_Work to complete_
In the answer, each entry below appears exactly as given, and no picture appears at all.

(Beginning of Exercise material)

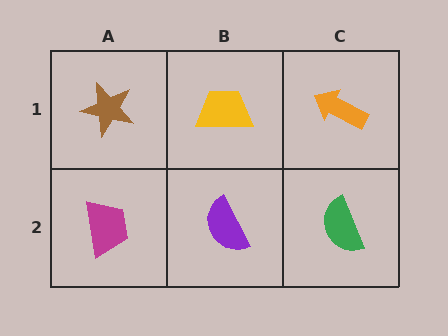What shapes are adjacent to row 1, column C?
A green semicircle (row 2, column C), a yellow trapezoid (row 1, column B).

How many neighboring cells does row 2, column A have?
2.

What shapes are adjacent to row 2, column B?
A yellow trapezoid (row 1, column B), a magenta trapezoid (row 2, column A), a green semicircle (row 2, column C).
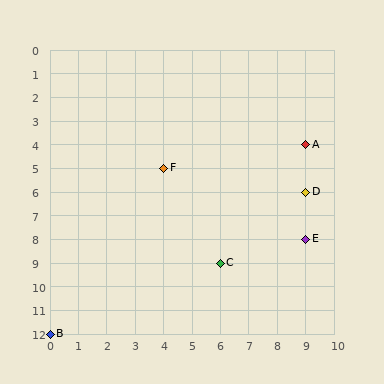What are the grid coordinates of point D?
Point D is at grid coordinates (9, 6).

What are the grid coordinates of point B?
Point B is at grid coordinates (0, 12).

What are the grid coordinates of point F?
Point F is at grid coordinates (4, 5).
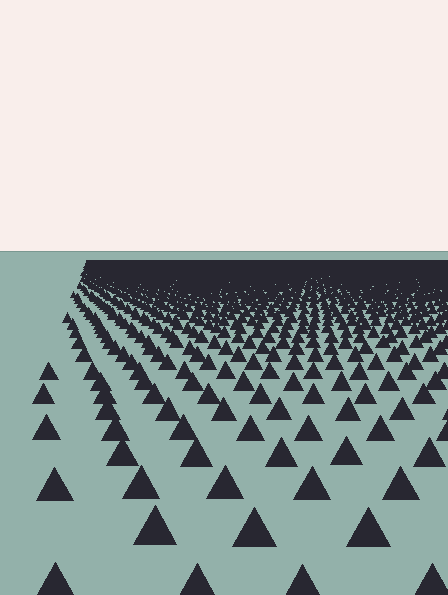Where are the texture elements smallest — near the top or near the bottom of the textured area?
Near the top.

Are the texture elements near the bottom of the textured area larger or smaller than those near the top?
Larger. Near the bottom, elements are closer to the viewer and appear at a bigger on-screen size.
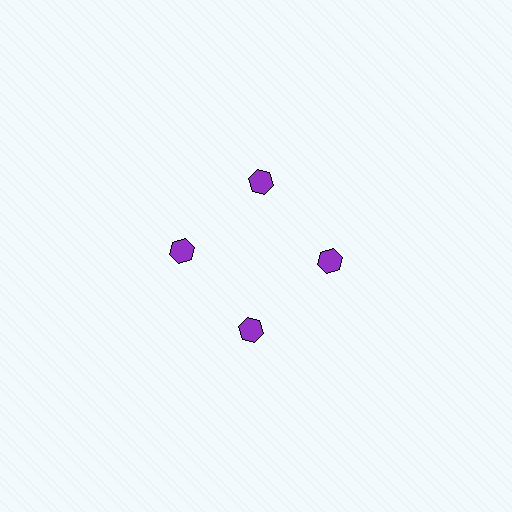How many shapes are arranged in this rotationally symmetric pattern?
There are 4 shapes, arranged in 4 groups of 1.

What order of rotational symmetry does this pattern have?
This pattern has 4-fold rotational symmetry.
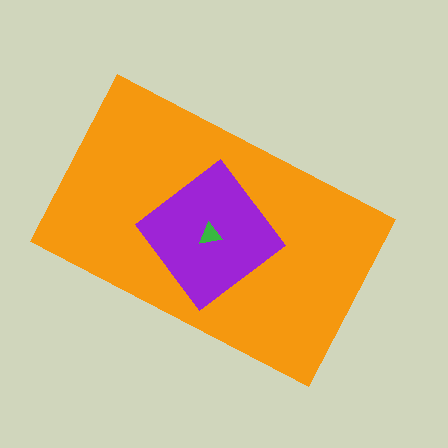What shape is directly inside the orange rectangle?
The purple diamond.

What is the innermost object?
The green triangle.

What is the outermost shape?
The orange rectangle.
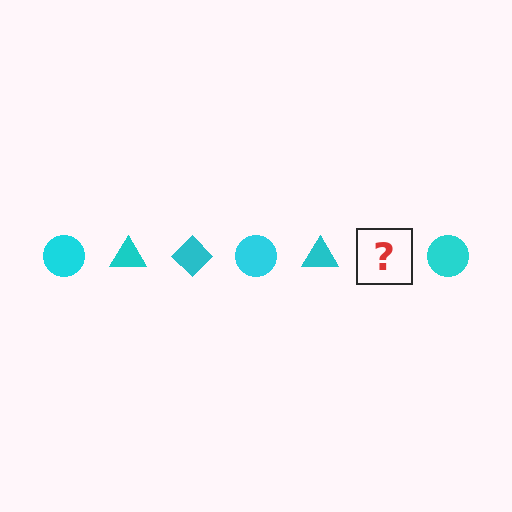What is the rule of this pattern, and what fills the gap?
The rule is that the pattern cycles through circle, triangle, diamond shapes in cyan. The gap should be filled with a cyan diamond.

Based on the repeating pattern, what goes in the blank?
The blank should be a cyan diamond.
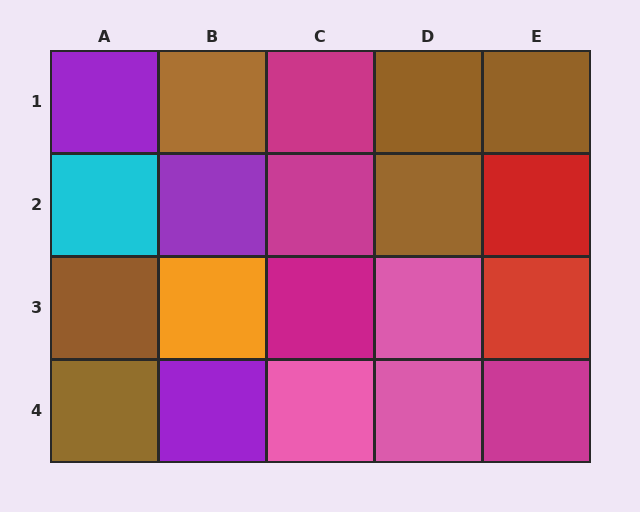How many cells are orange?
1 cell is orange.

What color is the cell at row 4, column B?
Purple.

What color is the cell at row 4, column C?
Pink.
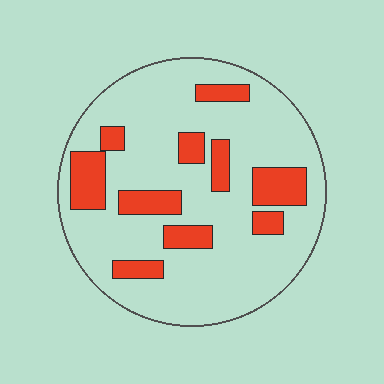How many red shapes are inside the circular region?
10.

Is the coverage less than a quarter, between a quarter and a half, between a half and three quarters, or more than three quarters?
Less than a quarter.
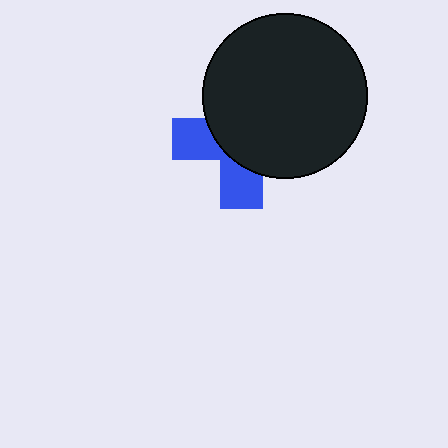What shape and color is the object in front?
The object in front is a black circle.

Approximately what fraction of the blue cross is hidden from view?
Roughly 63% of the blue cross is hidden behind the black circle.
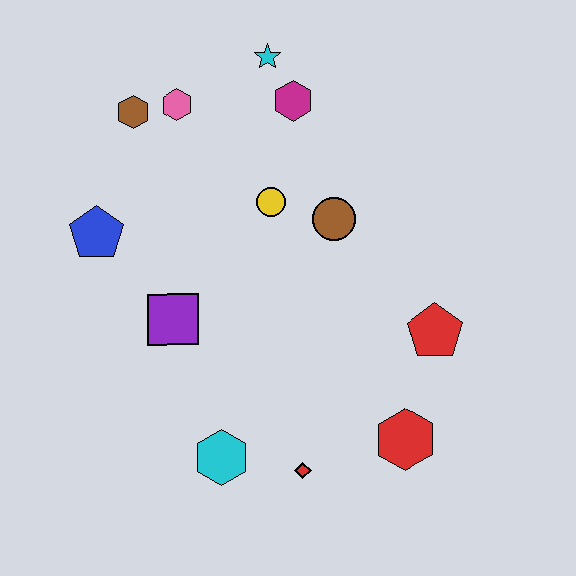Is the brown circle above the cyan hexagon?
Yes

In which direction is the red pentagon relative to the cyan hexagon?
The red pentagon is to the right of the cyan hexagon.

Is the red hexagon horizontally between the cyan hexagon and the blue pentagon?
No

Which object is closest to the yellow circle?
The brown circle is closest to the yellow circle.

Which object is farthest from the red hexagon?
The brown hexagon is farthest from the red hexagon.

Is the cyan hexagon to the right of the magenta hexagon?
No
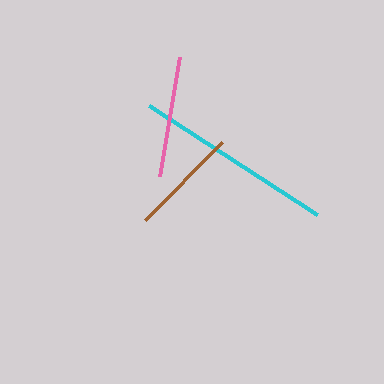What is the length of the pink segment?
The pink segment is approximately 121 pixels long.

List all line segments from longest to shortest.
From longest to shortest: cyan, pink and brown (about equal).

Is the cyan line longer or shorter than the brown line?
The cyan line is longer than the brown line.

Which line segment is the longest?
The cyan line is the longest at approximately 200 pixels.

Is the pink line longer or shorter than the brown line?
The pink and brown lines are approximately the same length (about 121 and 110 pixels).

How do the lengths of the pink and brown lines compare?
The pink and brown lines are approximately the same length.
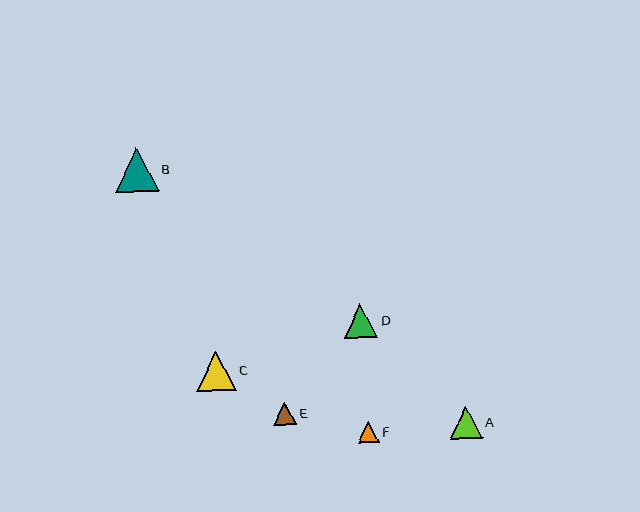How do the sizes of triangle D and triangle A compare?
Triangle D and triangle A are approximately the same size.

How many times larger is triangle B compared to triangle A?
Triangle B is approximately 1.3 times the size of triangle A.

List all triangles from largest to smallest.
From largest to smallest: B, C, D, A, E, F.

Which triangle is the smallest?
Triangle F is the smallest with a size of approximately 21 pixels.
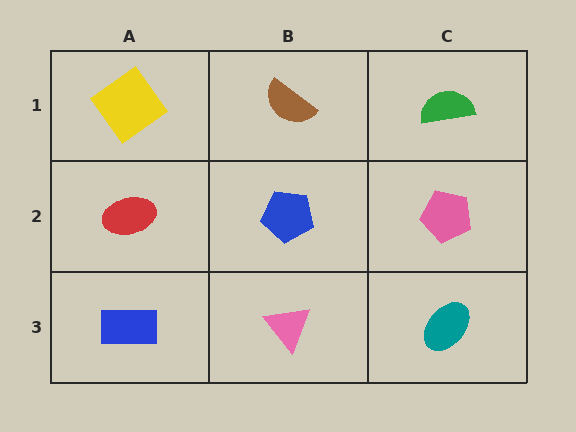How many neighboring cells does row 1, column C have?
2.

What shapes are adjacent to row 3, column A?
A red ellipse (row 2, column A), a pink triangle (row 3, column B).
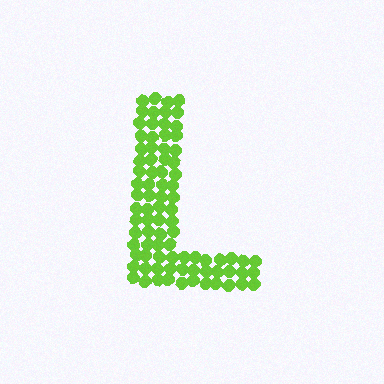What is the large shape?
The large shape is the letter L.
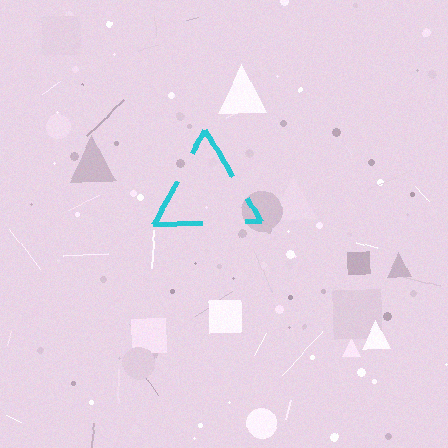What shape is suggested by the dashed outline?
The dashed outline suggests a triangle.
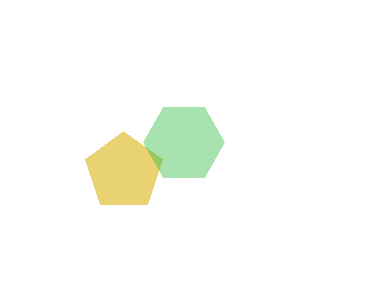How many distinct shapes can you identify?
There are 2 distinct shapes: a yellow pentagon, a green hexagon.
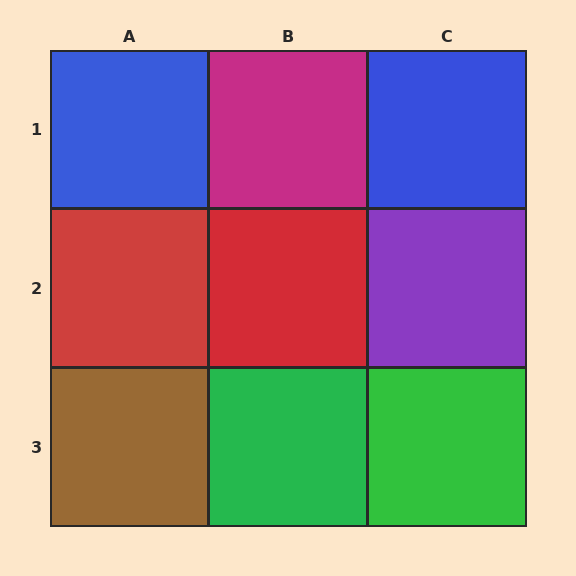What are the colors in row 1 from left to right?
Blue, magenta, blue.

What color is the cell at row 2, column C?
Purple.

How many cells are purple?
1 cell is purple.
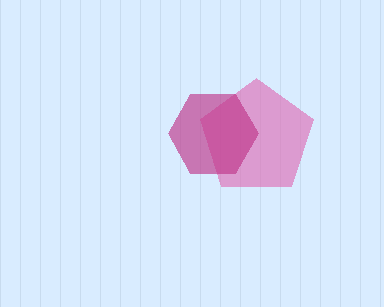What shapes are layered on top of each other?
The layered shapes are: a pink pentagon, a magenta hexagon.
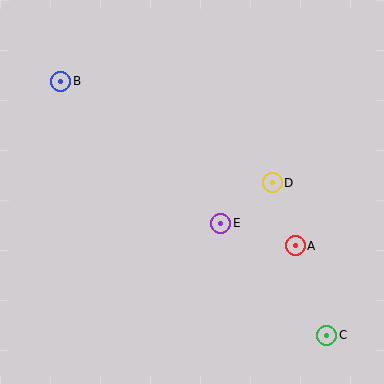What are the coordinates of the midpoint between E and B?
The midpoint between E and B is at (141, 152).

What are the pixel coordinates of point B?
Point B is at (61, 81).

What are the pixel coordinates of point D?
Point D is at (272, 183).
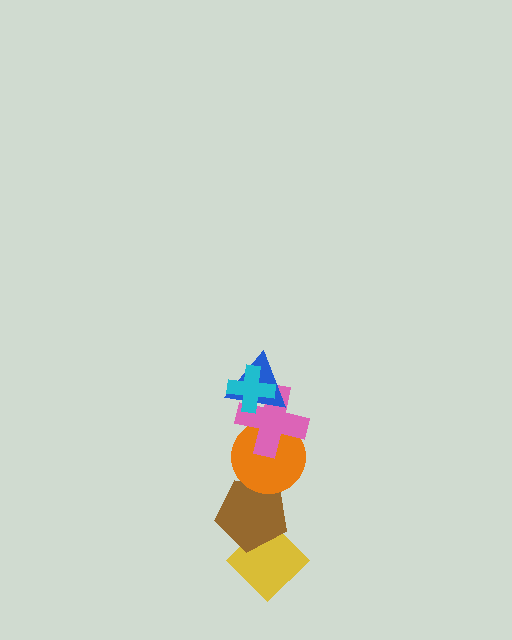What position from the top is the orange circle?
The orange circle is 4th from the top.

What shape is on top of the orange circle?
The pink cross is on top of the orange circle.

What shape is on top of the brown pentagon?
The orange circle is on top of the brown pentagon.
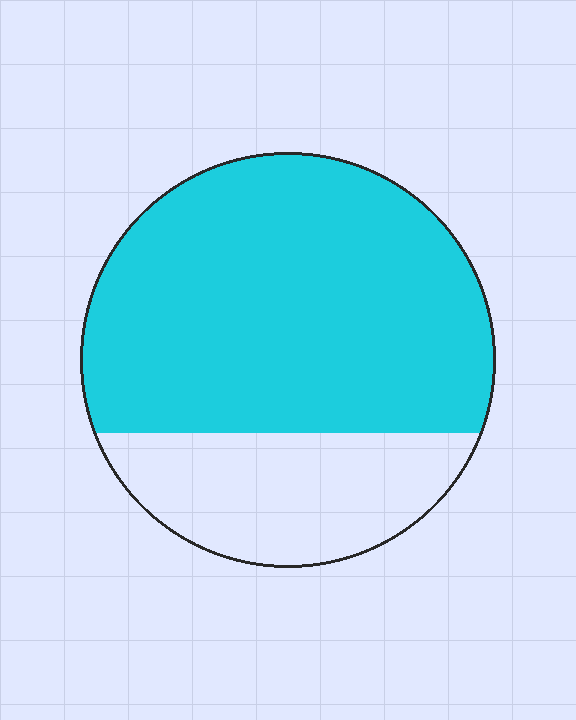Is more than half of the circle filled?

(End of Exercise material)

_Problem solution_
What shapes are adjacent to row 1, column C?
A green semicircle (row 2, column C), a yellow trapezoid (row 1, column B).

How many neighboring cells does row 2, column A have?
2.

What shapes are adjacent to row 2, column B?
A yellow trapezoid (row 1, column B), a magenta trapezoid (row 2, column A), a green semicircle (row 2, column C).
What are the grid coordinates of point D?
Point D is at grid coordinates (9, 6).

What are the grid coordinates of point B?
Point B is at grid coordinates (0, 12).

What are the grid coordinates of point F?
Point F is at grid coordinates (4, 5).
Where are the texture elements smallest — near the top or near the bottom of the textured area?
Near the top.

Are the texture elements near the bottom of the textured area larger or smaller than those near the top?
Larger. Near the bottom, elements are closer to the viewer and appear at a bigger on-screen size.
How many shapes are arranged in this rotationally symmetric pattern?
There are 4 shapes, arranged in 4 groups of 1.

What order of rotational symmetry does this pattern have?
This pattern has 4-fold rotational symmetry.
What shape is directly inside the orange rectangle?
The purple diamond.

What is the innermost object?
The green triangle.

What is the outermost shape?
The orange rectangle.
What is the rule of this pattern, and what fills the gap?
The rule is that the pattern cycles through circle, triangle, diamond shapes in cyan. The gap should be filled with a cyan diamond.

Based on the repeating pattern, what goes in the blank?
The blank should be a cyan diamond.
How many cells are orange?
1 cell is orange.

What color is the cell at row 4, column B?
Purple.

What color is the cell at row 4, column C?
Pink.
How many red shapes are inside the circular region?
10.

Is the coverage less than a quarter, between a quarter and a half, between a half and three quarters, or more than three quarters?
Less than a quarter.
What shape and color is the object in front?
The object in front is a black circle.

Approximately what fraction of the blue cross is hidden from view?
Roughly 63% of the blue cross is hidden behind the black circle.
Is the brown circle above the cyan hexagon?
Yes

In which direction is the red pentagon relative to the cyan hexagon?
The red pentagon is to the right of the cyan hexagon.

Is the red hexagon horizontally between the cyan hexagon and the blue pentagon?
No

Which object is closest to the yellow circle?
The brown circle is closest to the yellow circle.

Which object is farthest from the red hexagon?
The brown hexagon is farthest from the red hexagon.

Is the cyan hexagon to the right of the magenta hexagon?
No
What is the length of the pink segment?
The pink segment is approximately 121 pixels long.

List all line segments from longest to shortest.
From longest to shortest: cyan, pink and brown (about equal).

Is the cyan line longer or shorter than the brown line?
The cyan line is longer than the brown line.

Which line segment is the longest?
The cyan line is the longest at approximately 200 pixels.

Is the pink line longer or shorter than the brown line?
The pink and brown lines are approximately the same length (about 121 and 110 pixels).

How do the lengths of the pink and brown lines compare?
The pink and brown lines are approximately the same length.
How do the sizes of triangle D and triangle A compare?
Triangle D and triangle A are approximately the same size.

How many times larger is triangle B compared to triangle A?
Triangle B is approximately 1.3 times the size of triangle A.

List all triangles from largest to smallest.
From largest to smallest: B, C, D, A, E, F.

Which triangle is the smallest?
Triangle F is the smallest with a size of approximately 21 pixels.
How many neighboring cells does row 1, column C have?
2.

What shapes are adjacent to row 3, column A?
A red ellipse (row 2, column A), a pink triangle (row 3, column B).
What is the large shape?
The large shape is the letter L.
What shape is suggested by the dashed outline?
The dashed outline suggests a triangle.
How many distinct shapes can you identify?
There are 2 distinct shapes: a yellow pentagon, a green hexagon.
What are the colors in row 1 from left to right?
Blue, magenta, blue.

What color is the cell at row 2, column C?
Purple.

How many cells are purple?
1 cell is purple.
What shapes are layered on top of each other?
The layered shapes are: a pink pentagon, a magenta hexagon.
What are the coordinates of the midpoint between E and B?
The midpoint between E and B is at (141, 152).

What are the pixel coordinates of point B?
Point B is at (61, 81).

What are the pixel coordinates of point D?
Point D is at (272, 183).
What position from the top is the orange circle?
The orange circle is 4th from the top.

What shape is on top of the orange circle?
The pink cross is on top of the orange circle.

What shape is on top of the brown pentagon?
The orange circle is on top of the brown pentagon.
Is more than half of the circle filled?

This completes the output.